**DIRECTIONS**
Retype each record shown below, leaving every character as it is.

**RECORD EXCERPTS**
.....
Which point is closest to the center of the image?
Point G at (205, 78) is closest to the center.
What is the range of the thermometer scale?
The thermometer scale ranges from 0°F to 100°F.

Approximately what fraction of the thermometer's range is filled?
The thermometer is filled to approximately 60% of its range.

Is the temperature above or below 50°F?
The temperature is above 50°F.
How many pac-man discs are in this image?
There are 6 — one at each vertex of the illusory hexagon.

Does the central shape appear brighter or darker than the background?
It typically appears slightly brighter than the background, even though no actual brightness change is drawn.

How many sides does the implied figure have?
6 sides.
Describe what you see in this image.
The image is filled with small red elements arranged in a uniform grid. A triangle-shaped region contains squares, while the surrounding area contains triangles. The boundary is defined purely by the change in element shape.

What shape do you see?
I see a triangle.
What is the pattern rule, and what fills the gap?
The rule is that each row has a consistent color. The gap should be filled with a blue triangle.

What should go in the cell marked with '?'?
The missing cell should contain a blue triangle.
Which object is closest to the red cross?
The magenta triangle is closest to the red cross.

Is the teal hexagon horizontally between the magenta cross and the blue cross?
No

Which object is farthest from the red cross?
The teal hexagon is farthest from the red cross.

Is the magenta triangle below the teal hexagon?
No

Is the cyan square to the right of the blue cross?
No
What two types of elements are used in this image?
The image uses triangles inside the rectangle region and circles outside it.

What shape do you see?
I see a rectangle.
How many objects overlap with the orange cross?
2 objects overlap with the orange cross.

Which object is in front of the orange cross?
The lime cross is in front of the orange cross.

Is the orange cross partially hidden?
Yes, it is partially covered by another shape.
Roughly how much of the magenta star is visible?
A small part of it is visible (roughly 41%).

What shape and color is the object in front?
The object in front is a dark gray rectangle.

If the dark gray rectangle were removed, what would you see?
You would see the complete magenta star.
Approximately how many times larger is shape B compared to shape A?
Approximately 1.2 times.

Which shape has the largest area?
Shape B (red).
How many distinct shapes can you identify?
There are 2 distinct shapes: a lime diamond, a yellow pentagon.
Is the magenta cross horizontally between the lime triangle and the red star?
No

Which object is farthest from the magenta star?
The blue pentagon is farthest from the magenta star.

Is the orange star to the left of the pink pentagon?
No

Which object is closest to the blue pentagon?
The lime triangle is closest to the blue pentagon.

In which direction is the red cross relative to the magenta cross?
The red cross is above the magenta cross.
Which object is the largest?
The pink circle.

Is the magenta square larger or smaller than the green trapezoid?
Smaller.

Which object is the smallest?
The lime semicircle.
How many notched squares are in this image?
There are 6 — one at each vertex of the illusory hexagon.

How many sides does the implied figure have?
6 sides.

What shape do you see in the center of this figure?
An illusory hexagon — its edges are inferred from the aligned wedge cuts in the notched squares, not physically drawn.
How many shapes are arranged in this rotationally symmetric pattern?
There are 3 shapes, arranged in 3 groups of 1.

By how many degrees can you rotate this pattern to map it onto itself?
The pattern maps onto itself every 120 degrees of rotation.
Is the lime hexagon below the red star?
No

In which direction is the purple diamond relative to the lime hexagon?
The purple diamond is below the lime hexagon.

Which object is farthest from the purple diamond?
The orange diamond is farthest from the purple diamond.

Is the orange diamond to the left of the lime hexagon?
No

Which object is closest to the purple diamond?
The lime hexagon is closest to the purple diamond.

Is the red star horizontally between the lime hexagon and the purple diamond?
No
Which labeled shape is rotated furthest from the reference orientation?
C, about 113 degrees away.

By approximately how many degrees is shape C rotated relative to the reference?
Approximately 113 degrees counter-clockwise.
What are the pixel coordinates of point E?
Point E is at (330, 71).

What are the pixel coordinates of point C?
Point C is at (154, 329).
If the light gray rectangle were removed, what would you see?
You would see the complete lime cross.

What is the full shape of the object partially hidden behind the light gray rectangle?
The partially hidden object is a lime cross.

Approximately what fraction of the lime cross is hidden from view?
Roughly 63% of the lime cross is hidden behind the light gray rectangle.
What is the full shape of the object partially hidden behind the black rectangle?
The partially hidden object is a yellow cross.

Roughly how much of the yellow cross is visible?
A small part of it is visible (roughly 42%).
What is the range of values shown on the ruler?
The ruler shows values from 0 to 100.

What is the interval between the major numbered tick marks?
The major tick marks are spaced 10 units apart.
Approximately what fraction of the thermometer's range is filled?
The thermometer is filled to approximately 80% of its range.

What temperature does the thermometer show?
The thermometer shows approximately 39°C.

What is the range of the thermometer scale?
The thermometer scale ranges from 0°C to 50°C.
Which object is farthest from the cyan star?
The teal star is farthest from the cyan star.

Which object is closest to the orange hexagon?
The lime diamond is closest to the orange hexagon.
.....
**RESULT FOR THIS EXERCISE**
Which point is closest to the center of the image?
Point G at (205, 78) is closest to the center.
What is the range of the thermometer scale?
The thermometer scale ranges from 0°F to 100°F.

Approximately what fraction of the thermometer's range is filled?
The thermometer is filled to approximately 60% of its range.

Is the temperature above or below 50°F?
The temperature is above 50°F.
How many pac-man discs are in this image?
There are 6 — one at each vertex of the illusory hexagon.

Does the central shape appear brighter or darker than the background?
It typically appears slightly brighter than the background, even though no actual brightness change is drawn.

How many sides does the implied figure have?
6 sides.
Describe what you see in this image.
The image is filled with small red elements arranged in a uniform grid. A triangle-shaped region contains squares, while the surrounding area contains triangles. The boundary is defined purely by the change in element shape.

What shape do you see?
I see a triangle.
What is the pattern rule, and what fills the gap?
The rule is that each row has a consistent color. The gap should be filled with a blue triangle.

What should go in the cell marked with '?'?
The missing cell should contain a blue triangle.
Which object is closest to the red cross?
The magenta triangle is closest to the red cross.

Is the teal hexagon horizontally between the magenta cross and the blue cross?
No

Which object is farthest from the red cross?
The teal hexagon is farthest from the red cross.

Is the magenta triangle below the teal hexagon?
No

Is the cyan square to the right of the blue cross?
No
What two types of elements are used in this image?
The image uses triangles inside the rectangle region and circles outside it.

What shape do you see?
I see a rectangle.
How many objects overlap with the orange cross?
2 objects overlap with the orange cross.

Which object is in front of the orange cross?
The lime cross is in front of the orange cross.

Is the orange cross partially hidden?
Yes, it is partially covered by another shape.
Roughly how much of the magenta star is visible?
A small part of it is visible (roughly 41%).

What shape and color is the object in front?
The object in front is a dark gray rectangle.

If the dark gray rectangle were removed, what would you see?
You would see the complete magenta star.
Approximately how many times larger is shape B compared to shape A?
Approximately 1.2 times.

Which shape has the largest area?
Shape B (red).
How many distinct shapes can you identify?
There are 2 distinct shapes: a lime diamond, a yellow pentagon.
Is the magenta cross horizontally between the lime triangle and the red star?
No

Which object is farthest from the magenta star?
The blue pentagon is farthest from the magenta star.

Is the orange star to the left of the pink pentagon?
No

Which object is closest to the blue pentagon?
The lime triangle is closest to the blue pentagon.

In which direction is the red cross relative to the magenta cross?
The red cross is above the magenta cross.
Which object is the largest?
The pink circle.

Is the magenta square larger or smaller than the green trapezoid?
Smaller.

Which object is the smallest?
The lime semicircle.
How many notched squares are in this image?
There are 6 — one at each vertex of the illusory hexagon.

How many sides does the implied figure have?
6 sides.

What shape do you see in the center of this figure?
An illusory hexagon — its edges are inferred from the aligned wedge cuts in the notched squares, not physically drawn.
How many shapes are arranged in this rotationally symmetric pattern?
There are 3 shapes, arranged in 3 groups of 1.

By how many degrees can you rotate this pattern to map it onto itself?
The pattern maps onto itself every 120 degrees of rotation.
Is the lime hexagon below the red star?
No

In which direction is the purple diamond relative to the lime hexagon?
The purple diamond is below the lime hexagon.

Which object is farthest from the purple diamond?
The orange diamond is farthest from the purple diamond.

Is the orange diamond to the left of the lime hexagon?
No

Which object is closest to the purple diamond?
The lime hexagon is closest to the purple diamond.

Is the red star horizontally between the lime hexagon and the purple diamond?
No
Which labeled shape is rotated furthest from the reference orientation?
C, about 113 degrees away.

By approximately how many degrees is shape C rotated relative to the reference?
Approximately 113 degrees counter-clockwise.
What are the pixel coordinates of point E?
Point E is at (330, 71).

What are the pixel coordinates of point C?
Point C is at (154, 329).
If the light gray rectangle were removed, what would you see?
You would see the complete lime cross.

What is the full shape of the object partially hidden behind the light gray rectangle?
The partially hidden object is a lime cross.

Approximately what fraction of the lime cross is hidden from view?
Roughly 63% of the lime cross is hidden behind the light gray rectangle.
What is the full shape of the object partially hidden behind the black rectangle?
The partially hidden object is a yellow cross.

Roughly how much of the yellow cross is visible?
A small part of it is visible (roughly 42%).
What is the range of values shown on the ruler?
The ruler shows values from 0 to 100.

What is the interval between the major numbered tick marks?
The major tick marks are spaced 10 units apart.
Approximately what fraction of the thermometer's range is filled?
The thermometer is filled to approximately 80% of its range.

What temperature does the thermometer show?
The thermometer shows approximately 39°C.

What is the range of the thermometer scale?
The thermometer scale ranges from 0°C to 50°C.
Which object is farthest from the cyan star?
The teal star is farthest from the cyan star.

Which object is closest to the orange hexagon?
The lime diamond is closest to the orange hexagon.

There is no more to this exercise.